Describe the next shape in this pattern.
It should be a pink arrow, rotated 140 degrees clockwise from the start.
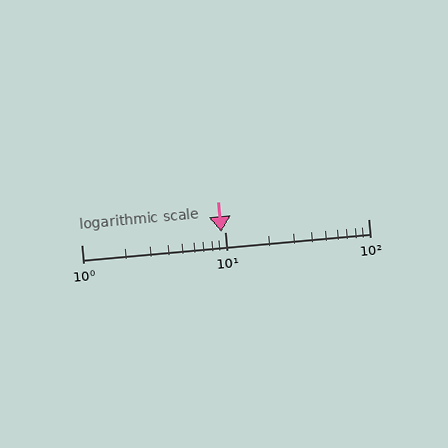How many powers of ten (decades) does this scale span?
The scale spans 2 decades, from 1 to 100.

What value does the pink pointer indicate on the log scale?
The pointer indicates approximately 9.5.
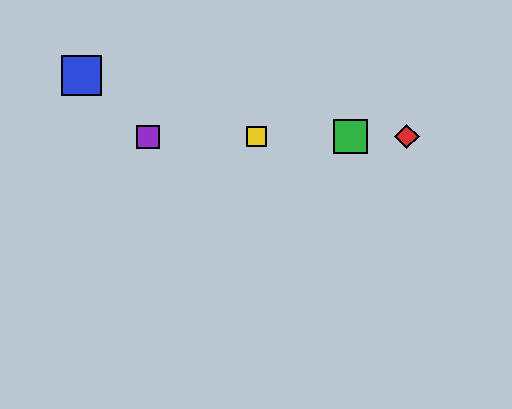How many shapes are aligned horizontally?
4 shapes (the red diamond, the green square, the yellow square, the purple square) are aligned horizontally.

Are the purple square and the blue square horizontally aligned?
No, the purple square is at y≈137 and the blue square is at y≈75.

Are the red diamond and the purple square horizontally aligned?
Yes, both are at y≈137.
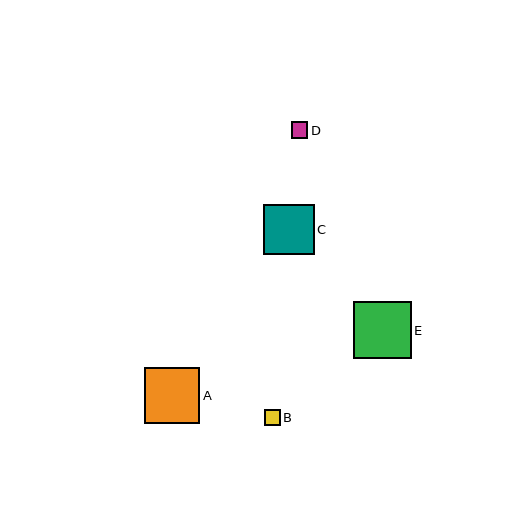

★ ★ ★ ★ ★

*PROBLEM STATEMENT*. Give every line above again exactly, with no pictures.

*SOLVED PROBLEM*.
Describe the next shape in this pattern.
It should be a pink arrow, rotated 140 degrees clockwise from the start.
How many powers of ten (decades) does this scale span?
The scale spans 2 decades, from 1 to 100.

What value does the pink pointer indicate on the log scale?
The pointer indicates approximately 9.5.
How many shapes are aligned horizontally?
4 shapes (the red diamond, the green square, the yellow square, the purple square) are aligned horizontally.

Are the purple square and the blue square horizontally aligned?
No, the purple square is at y≈137 and the blue square is at y≈75.

Are the red diamond and the purple square horizontally aligned?
Yes, both are at y≈137.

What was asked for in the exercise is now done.